[start of MATERIAL PROVIDED]

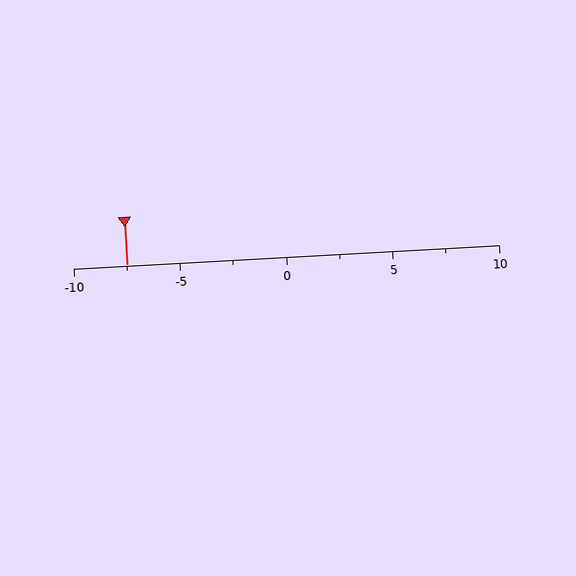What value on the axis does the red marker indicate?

[end of MATERIAL PROVIDED]
[start of MATERIAL PROVIDED]

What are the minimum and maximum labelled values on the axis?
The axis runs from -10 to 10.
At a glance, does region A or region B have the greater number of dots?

[end of MATERIAL PROVIDED]
[start of MATERIAL PROVIDED]

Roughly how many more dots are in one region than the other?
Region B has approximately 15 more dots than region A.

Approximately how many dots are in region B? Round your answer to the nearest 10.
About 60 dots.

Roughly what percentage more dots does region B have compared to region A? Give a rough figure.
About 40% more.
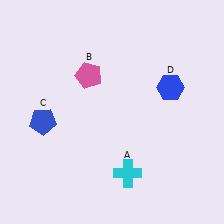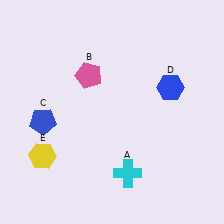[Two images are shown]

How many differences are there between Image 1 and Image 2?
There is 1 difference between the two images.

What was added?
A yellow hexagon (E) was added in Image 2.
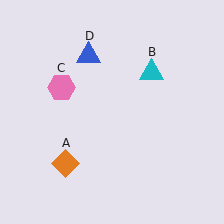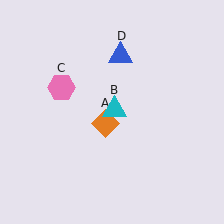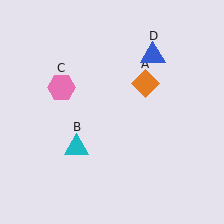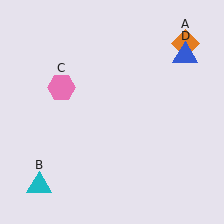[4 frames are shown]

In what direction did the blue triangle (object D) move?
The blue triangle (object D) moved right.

[end of MATERIAL PROVIDED]

## PROBLEM STATEMENT
Produce only the lines from the line containing "What are the" through the line containing "At a glance, does", inclusive of both, exactly as they stand in the entries above.

## THE OUTPUT
What are the minimum and maximum labelled values on the axis?
The axis runs from -10 to 10.
At a glance, does region A or region B have the greater number of dots?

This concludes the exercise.